Starting at the line that contains "What is directly above row 3, column C?" and stopping at the line that contains "[4 frames are shown]", transcribe every line of the material below exactly; pictures stay out.

____________________

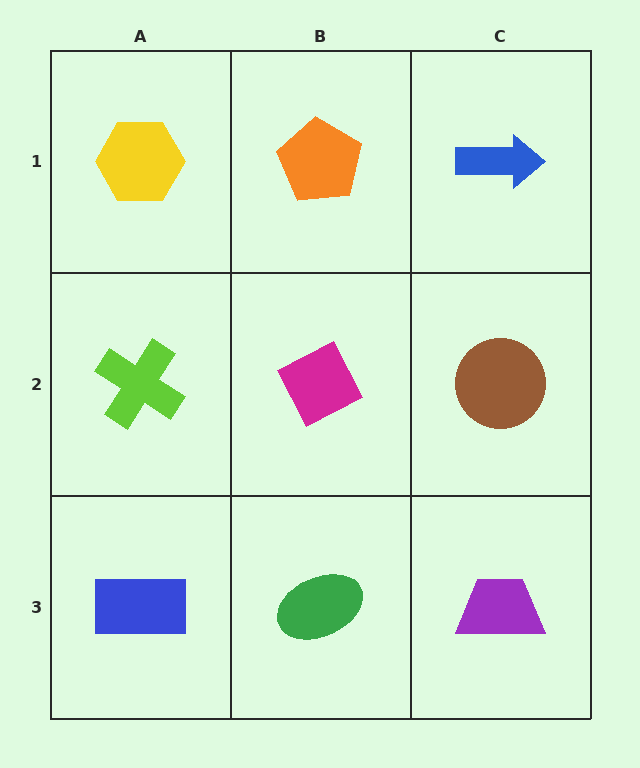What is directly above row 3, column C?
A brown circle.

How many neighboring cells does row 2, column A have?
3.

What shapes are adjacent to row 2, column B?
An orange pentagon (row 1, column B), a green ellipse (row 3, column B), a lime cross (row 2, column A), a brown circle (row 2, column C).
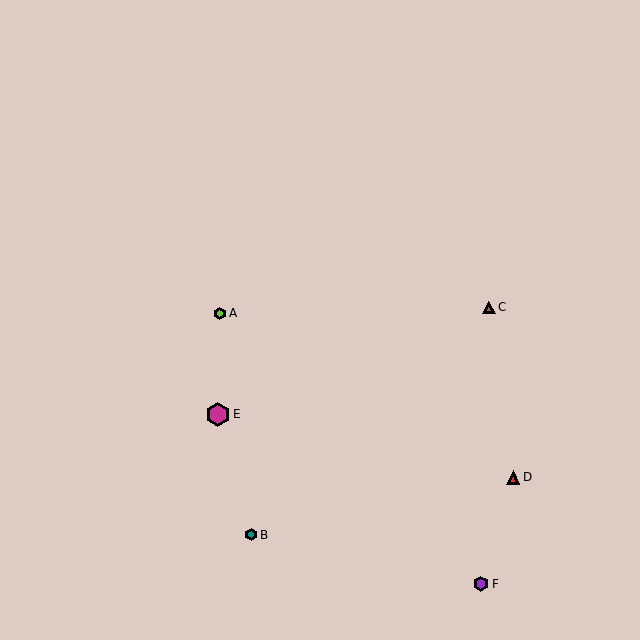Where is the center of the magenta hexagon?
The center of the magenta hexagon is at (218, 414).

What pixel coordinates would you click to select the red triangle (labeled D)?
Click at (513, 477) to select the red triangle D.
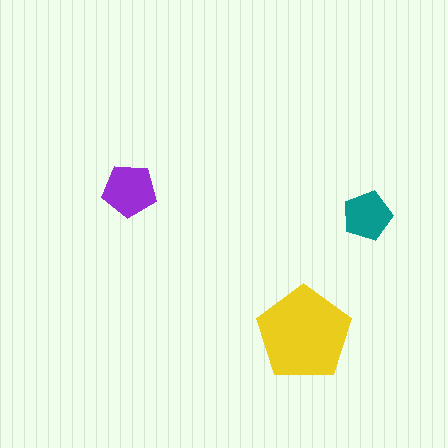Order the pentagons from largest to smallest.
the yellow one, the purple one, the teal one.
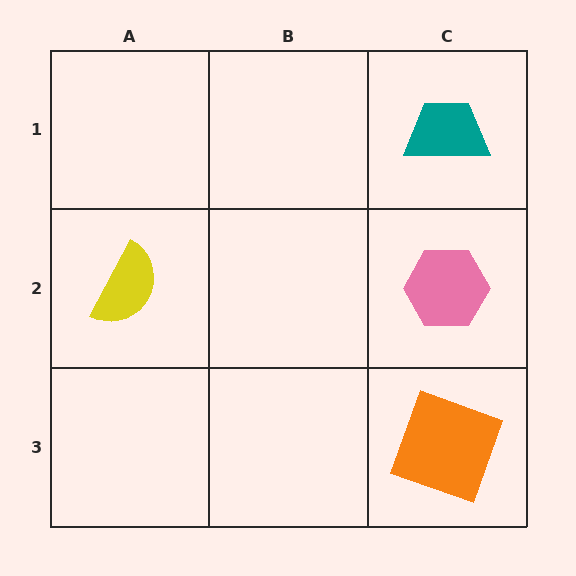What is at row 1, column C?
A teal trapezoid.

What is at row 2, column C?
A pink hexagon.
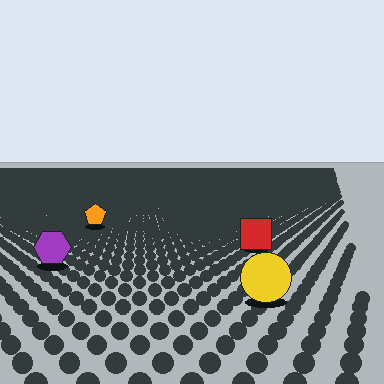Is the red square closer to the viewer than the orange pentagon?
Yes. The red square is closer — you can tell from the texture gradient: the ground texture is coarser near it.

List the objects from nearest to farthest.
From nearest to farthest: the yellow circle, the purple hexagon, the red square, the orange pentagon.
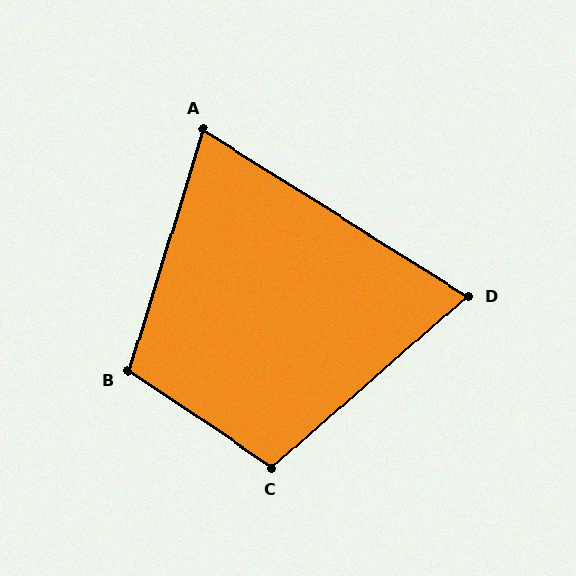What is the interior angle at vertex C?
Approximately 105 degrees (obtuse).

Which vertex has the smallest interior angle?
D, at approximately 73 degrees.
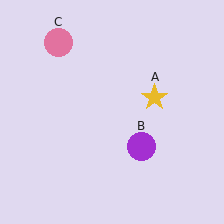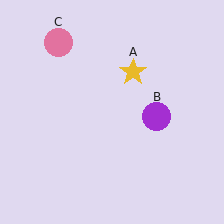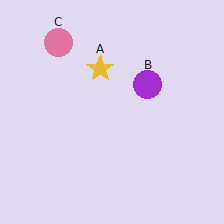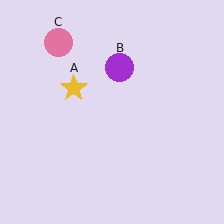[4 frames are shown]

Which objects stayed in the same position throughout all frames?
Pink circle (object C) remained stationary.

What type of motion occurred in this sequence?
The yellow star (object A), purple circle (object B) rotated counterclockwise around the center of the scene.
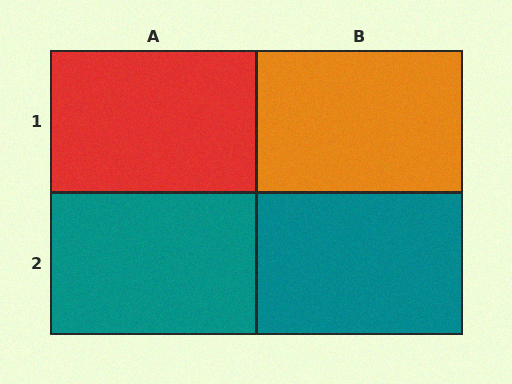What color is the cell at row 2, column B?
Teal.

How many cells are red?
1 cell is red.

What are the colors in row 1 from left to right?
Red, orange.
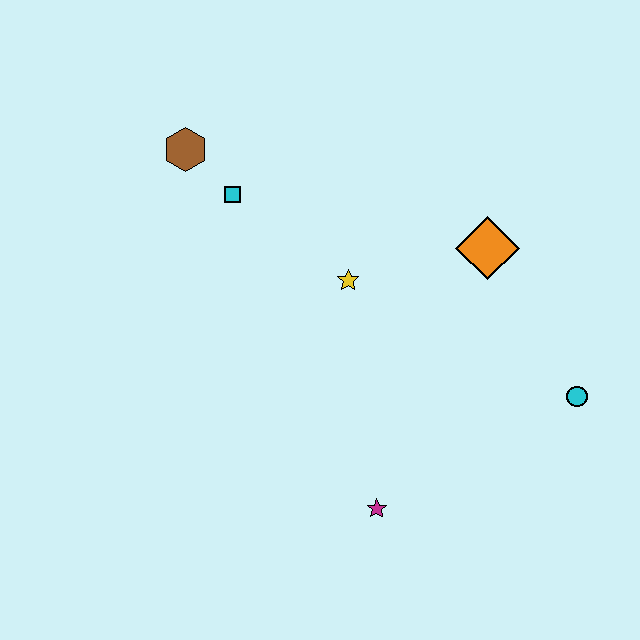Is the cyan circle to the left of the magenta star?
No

____________________

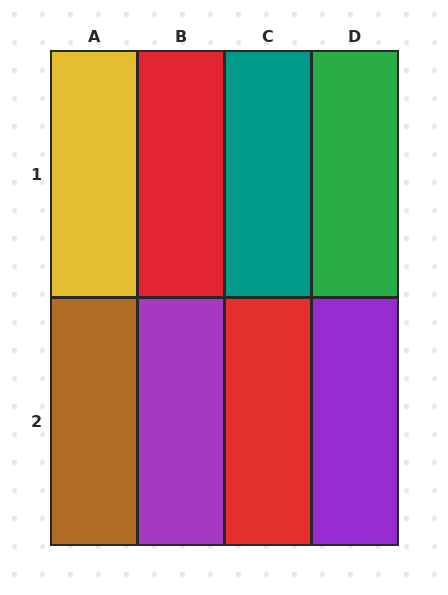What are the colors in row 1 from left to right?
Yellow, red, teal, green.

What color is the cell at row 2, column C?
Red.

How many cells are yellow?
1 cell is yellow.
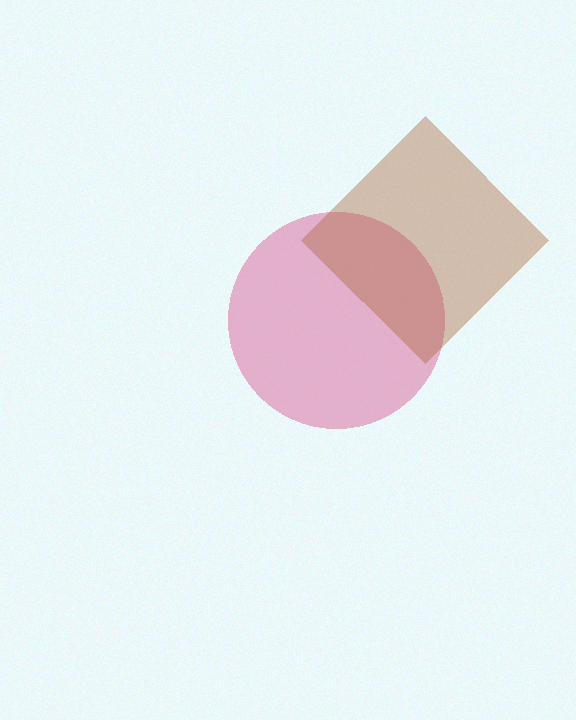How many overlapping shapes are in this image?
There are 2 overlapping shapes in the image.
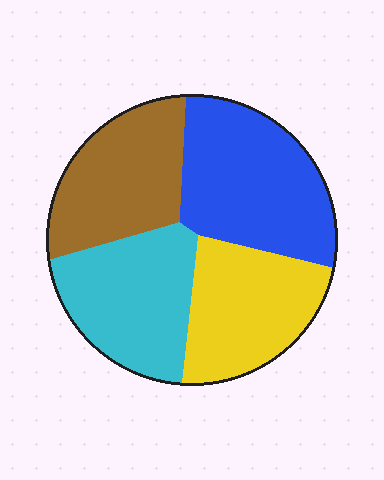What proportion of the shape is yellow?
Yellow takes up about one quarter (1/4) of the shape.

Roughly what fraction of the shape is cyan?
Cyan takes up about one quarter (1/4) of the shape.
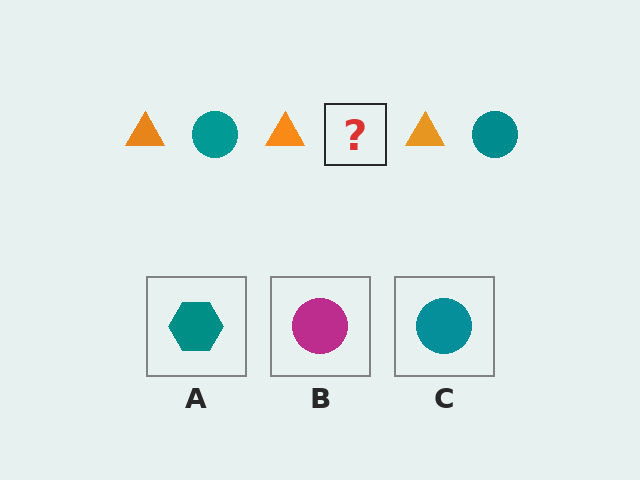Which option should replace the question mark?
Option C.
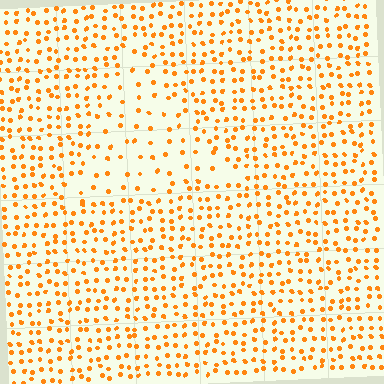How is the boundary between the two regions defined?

____________________

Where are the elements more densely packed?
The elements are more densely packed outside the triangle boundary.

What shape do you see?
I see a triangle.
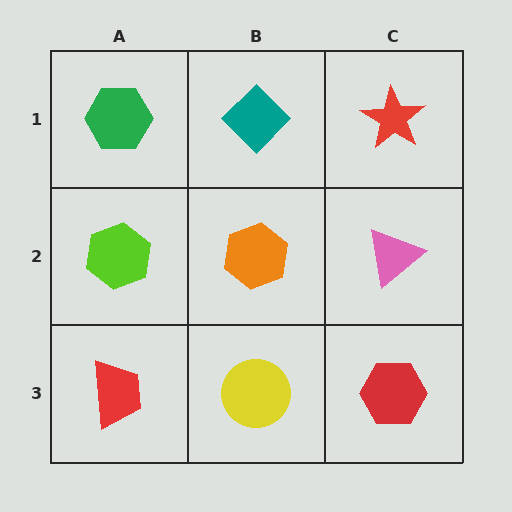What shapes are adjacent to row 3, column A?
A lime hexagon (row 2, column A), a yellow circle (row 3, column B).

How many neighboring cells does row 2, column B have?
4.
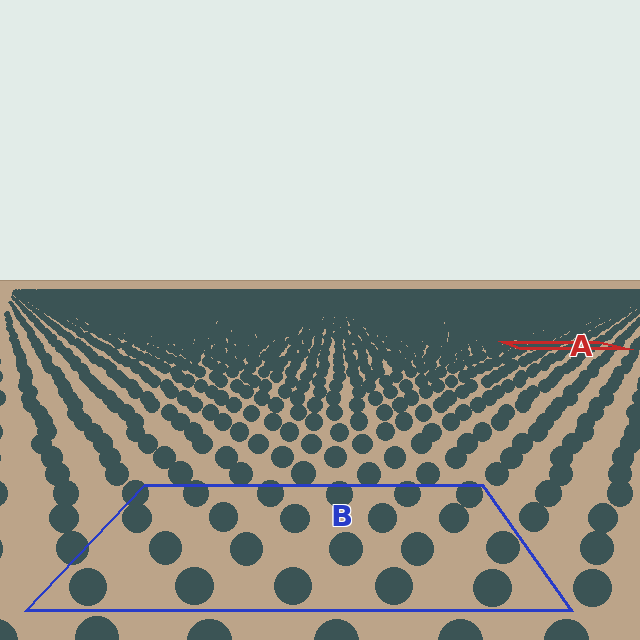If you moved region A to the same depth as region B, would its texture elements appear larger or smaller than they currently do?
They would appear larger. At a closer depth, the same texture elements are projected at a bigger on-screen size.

____________________

*Result of this task*.
What is directly above row 3, column C?
A brown circle.

How many neighboring cells does row 2, column A have?
3.

What shapes are adjacent to row 2, column B?
An orange pentagon (row 1, column B), a green ellipse (row 3, column B), a lime cross (row 2, column A), a brown circle (row 2, column C).
Where is the center of the magenta hexagon?
The center of the magenta hexagon is at (218, 414).

What pixel coordinates would you click to select the red triangle (labeled D)?
Click at (513, 477) to select the red triangle D.
Order the pentagons from largest to smallest.
the yellow one, the purple one, the teal one.
What is at row 1, column C?
A teal trapezoid.

What is at row 2, column C?
A pink hexagon.
Is the red square closer to the viewer than the orange pentagon?
Yes. The red square is closer — you can tell from the texture gradient: the ground texture is coarser near it.

List the objects from nearest to farthest.
From nearest to farthest: the yellow circle, the purple hexagon, the red square, the orange pentagon.
What is the interior angle at vertex C?
Approximately 105 degrees (obtuse).

Which vertex has the smallest interior angle?
D, at approximately 73 degrees.
[4 frames are shown]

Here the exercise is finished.